_Given exercise:_ Write out the whole listing again, exactly as given.

_Stored records:_
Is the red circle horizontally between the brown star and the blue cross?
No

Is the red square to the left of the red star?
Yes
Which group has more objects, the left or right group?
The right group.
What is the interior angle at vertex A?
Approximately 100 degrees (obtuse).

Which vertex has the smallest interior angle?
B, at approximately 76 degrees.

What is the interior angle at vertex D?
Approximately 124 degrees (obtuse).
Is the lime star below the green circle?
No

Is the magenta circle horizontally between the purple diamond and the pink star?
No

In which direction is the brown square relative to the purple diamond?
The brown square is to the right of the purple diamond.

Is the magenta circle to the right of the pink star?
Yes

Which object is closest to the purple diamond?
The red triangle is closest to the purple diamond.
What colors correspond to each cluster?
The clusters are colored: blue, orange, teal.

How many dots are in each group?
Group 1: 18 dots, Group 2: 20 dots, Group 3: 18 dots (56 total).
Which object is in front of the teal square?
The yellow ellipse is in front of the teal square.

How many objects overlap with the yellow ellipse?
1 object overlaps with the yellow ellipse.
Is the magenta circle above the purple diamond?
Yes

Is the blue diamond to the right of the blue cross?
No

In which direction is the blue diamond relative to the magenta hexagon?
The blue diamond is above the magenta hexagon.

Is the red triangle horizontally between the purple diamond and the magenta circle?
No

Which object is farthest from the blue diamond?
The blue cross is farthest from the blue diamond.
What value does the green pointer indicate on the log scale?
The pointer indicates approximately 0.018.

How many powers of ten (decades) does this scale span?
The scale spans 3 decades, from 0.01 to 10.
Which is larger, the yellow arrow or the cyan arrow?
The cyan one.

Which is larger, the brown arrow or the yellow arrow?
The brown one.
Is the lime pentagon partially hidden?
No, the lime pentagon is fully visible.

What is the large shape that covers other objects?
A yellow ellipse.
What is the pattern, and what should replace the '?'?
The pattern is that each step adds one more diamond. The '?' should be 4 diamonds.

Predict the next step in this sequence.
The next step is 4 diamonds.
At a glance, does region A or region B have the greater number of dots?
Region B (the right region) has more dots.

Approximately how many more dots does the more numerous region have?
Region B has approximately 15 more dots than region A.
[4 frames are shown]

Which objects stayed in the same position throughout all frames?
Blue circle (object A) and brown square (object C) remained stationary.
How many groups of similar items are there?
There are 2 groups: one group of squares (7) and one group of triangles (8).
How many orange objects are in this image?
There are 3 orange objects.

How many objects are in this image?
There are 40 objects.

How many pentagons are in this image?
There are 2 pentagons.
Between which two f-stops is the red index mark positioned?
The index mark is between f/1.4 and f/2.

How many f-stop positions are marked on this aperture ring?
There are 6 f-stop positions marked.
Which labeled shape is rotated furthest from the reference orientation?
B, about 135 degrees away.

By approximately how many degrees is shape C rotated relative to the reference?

_Solution to the exercise:_
Is the red circle horizontally between the brown star and the blue cross?
No

Is the red square to the left of the red star?
Yes
Which group has more objects, the left or right group?
The right group.
What is the interior angle at vertex A?
Approximately 100 degrees (obtuse).

Which vertex has the smallest interior angle?
B, at approximately 76 degrees.

What is the interior angle at vertex D?
Approximately 124 degrees (obtuse).
Is the lime star below the green circle?
No

Is the magenta circle horizontally between the purple diamond and the pink star?
No

In which direction is the brown square relative to the purple diamond?
The brown square is to the right of the purple diamond.

Is the magenta circle to the right of the pink star?
Yes

Which object is closest to the purple diamond?
The red triangle is closest to the purple diamond.
What colors correspond to each cluster?
The clusters are colored: blue, orange, teal.

How many dots are in each group?
Group 1: 18 dots, Group 2: 20 dots, Group 3: 18 dots (56 total).
Which object is in front of the teal square?
The yellow ellipse is in front of the teal square.

How many objects overlap with the yellow ellipse?
1 object overlaps with the yellow ellipse.
Is the magenta circle above the purple diamond?
Yes

Is the blue diamond to the right of the blue cross?
No

In which direction is the blue diamond relative to the magenta hexagon?
The blue diamond is above the magenta hexagon.

Is the red triangle horizontally between the purple diamond and the magenta circle?
No

Which object is farthest from the blue diamond?
The blue cross is farthest from the blue diamond.
What value does the green pointer indicate on the log scale?
The pointer indicates approximately 0.018.

How many powers of ten (decades) does this scale span?
The scale spans 3 decades, from 0.01 to 10.
Which is larger, the yellow arrow or the cyan arrow?
The cyan one.

Which is larger, the brown arrow or the yellow arrow?
The brown one.
Is the lime pentagon partially hidden?
No, the lime pentagon is fully visible.

What is the large shape that covers other objects?
A yellow ellipse.
What is the pattern, and what should replace the '?'?
The pattern is that each step adds one more diamond. The '?' should be 4 diamonds.

Predict the next step in this sequence.
The next step is 4 diamonds.
At a glance, does region A or region B have the greater number of dots?
Region B (the right region) has more dots.

Approximately how many more dots does the more numerous region have?
Region B has approximately 15 more dots than region A.
[4 frames are shown]

Which objects stayed in the same position throughout all frames?
Blue circle (object A) and brown square (object C) remained stationary.
How many groups of similar items are there?
There are 2 groups: one group of squares (7) and one group of triangles (8).
How many orange objects are in this image?
There are 3 orange objects.

How many objects are in this image?
There are 40 objects.

How many pentagons are in this image?
There are 2 pentagons.
Between which two f-stops is the red index mark positioned?
The index mark is between f/1.4 and f/2.

How many f-stop positions are marked on this aperture ring?
There are 6 f-stop positions marked.
Which labeled shape is rotated furthest from the reference orientation?
B, about 135 degrees away.

By approximately how many degrees is shape C rotated relative to the reference?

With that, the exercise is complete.